== Stored records
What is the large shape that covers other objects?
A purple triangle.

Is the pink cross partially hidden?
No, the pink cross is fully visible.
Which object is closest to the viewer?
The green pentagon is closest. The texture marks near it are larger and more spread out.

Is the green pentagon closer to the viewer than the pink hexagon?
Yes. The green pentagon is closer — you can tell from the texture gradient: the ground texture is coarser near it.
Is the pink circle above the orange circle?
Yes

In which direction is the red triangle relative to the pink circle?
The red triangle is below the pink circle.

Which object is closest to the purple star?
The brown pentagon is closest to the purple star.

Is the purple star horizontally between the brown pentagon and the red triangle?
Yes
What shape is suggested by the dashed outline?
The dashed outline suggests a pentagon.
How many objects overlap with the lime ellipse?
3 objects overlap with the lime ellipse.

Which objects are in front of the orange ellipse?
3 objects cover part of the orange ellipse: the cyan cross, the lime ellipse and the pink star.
====
**Written problem**
Transcribe exactly, and only, the lines from the one bearing "Is the purple" through the last line of the entries, counting both.

**Answer to the task**
Is the purple star horizontally between the brown pentagon and the red triangle?
Yes
What shape is suggested by the dashed outline?
The dashed outline suggests a pentagon.
How many objects overlap with the lime ellipse?
3 objects overlap with the lime ellipse.

Which objects are in front of the orange ellipse?
3 objects cover part of the orange ellipse: the cyan cross, the lime ellipse and the pink star.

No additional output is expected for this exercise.